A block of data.
--*--
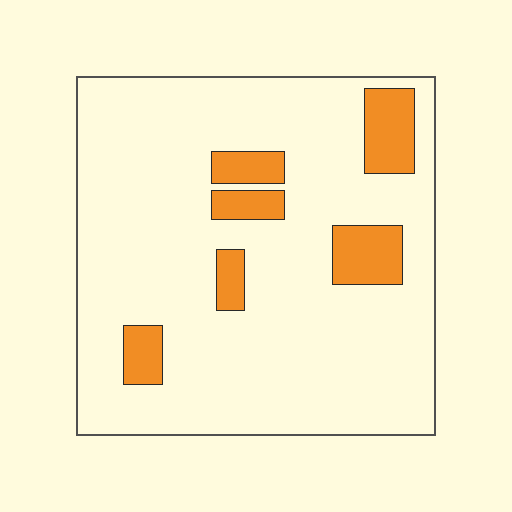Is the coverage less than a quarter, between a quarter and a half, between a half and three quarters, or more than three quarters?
Less than a quarter.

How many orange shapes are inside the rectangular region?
6.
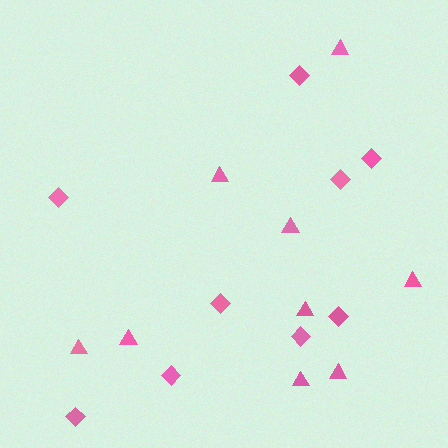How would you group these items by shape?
There are 2 groups: one group of diamonds (9) and one group of triangles (9).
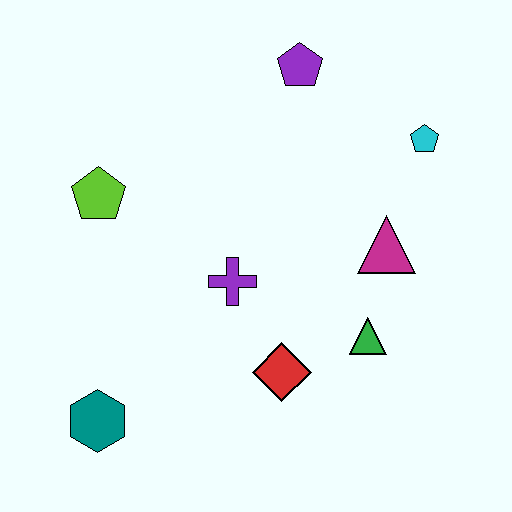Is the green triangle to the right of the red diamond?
Yes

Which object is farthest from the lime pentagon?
The cyan pentagon is farthest from the lime pentagon.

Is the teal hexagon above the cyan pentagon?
No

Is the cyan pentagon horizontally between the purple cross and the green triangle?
--*--
PROBLEM DETAILS. Pictures are to be left out; the records above must be repeated word for word.

TASK SOLUTION.
Is the coverage less than a quarter, between a quarter and a half, between a half and three quarters, or more than three quarters?
Less than a quarter.

How many orange shapes are inside the rectangular region?
6.
How would you group these items by shape?
There are 2 groups: one group of diamonds (9) and one group of triangles (9).
Is the green triangle to the right of the red diamond?
Yes

Which object is farthest from the lime pentagon?
The cyan pentagon is farthest from the lime pentagon.

Is the teal hexagon above the cyan pentagon?
No

Is the cyan pentagon horizontally between the purple cross and the green triangle?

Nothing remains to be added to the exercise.